**THE TASK:** Starting at the line that holds "Which objects stayed", quote every line through the end of the records, both boundary lines included. Omit the pictures.
----
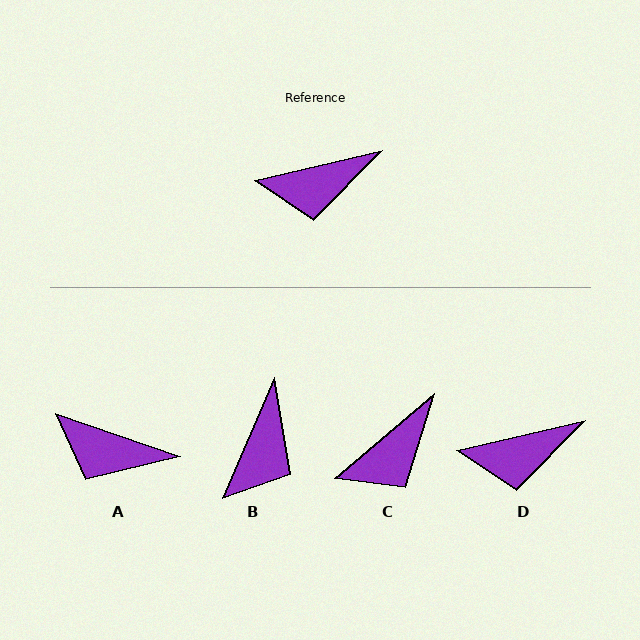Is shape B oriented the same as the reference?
No, it is off by about 54 degrees.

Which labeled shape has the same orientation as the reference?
D.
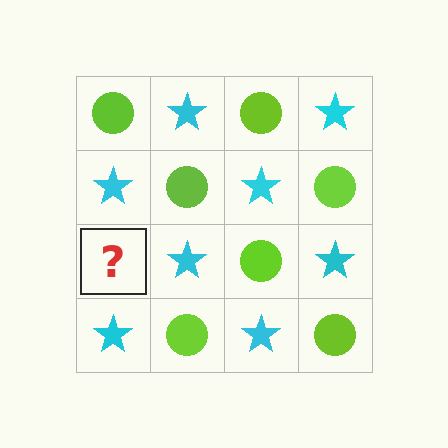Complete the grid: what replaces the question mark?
The question mark should be replaced with a lime circle.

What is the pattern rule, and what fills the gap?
The rule is that it alternates lime circle and cyan star in a checkerboard pattern. The gap should be filled with a lime circle.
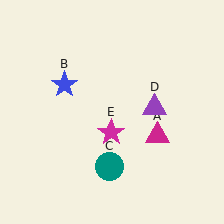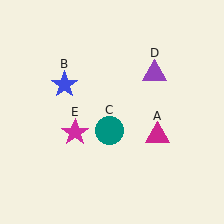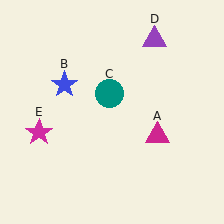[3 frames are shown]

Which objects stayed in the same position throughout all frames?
Magenta triangle (object A) and blue star (object B) remained stationary.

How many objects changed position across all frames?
3 objects changed position: teal circle (object C), purple triangle (object D), magenta star (object E).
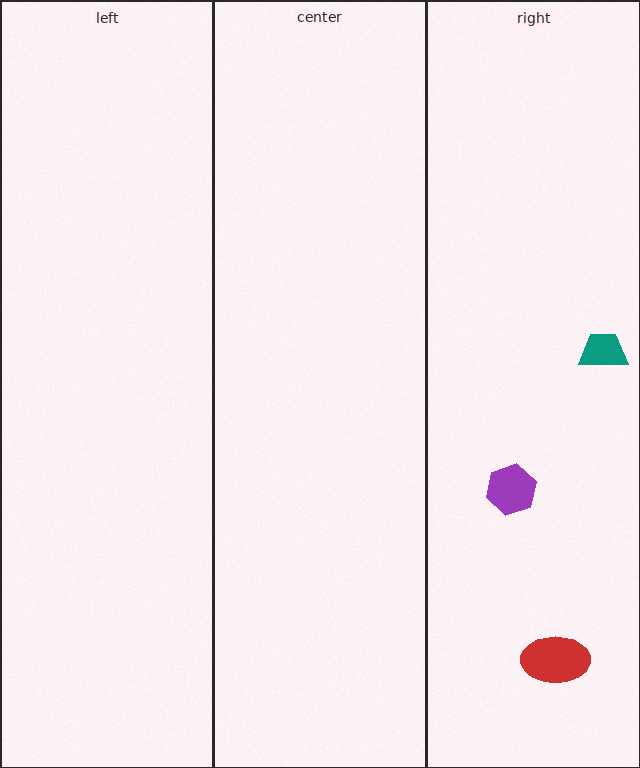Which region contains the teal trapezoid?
The right region.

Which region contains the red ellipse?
The right region.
----
**RESULT OF THE TASK:**
Which objects stayed in the same position throughout all frames?
Magenta triangle (object A) and blue star (object B) remained stationary.

How many objects changed position across all frames?
3 objects changed position: teal circle (object C), purple triangle (object D), magenta star (object E).
Which region contains the teal trapezoid?
The right region.

Which region contains the red ellipse?
The right region.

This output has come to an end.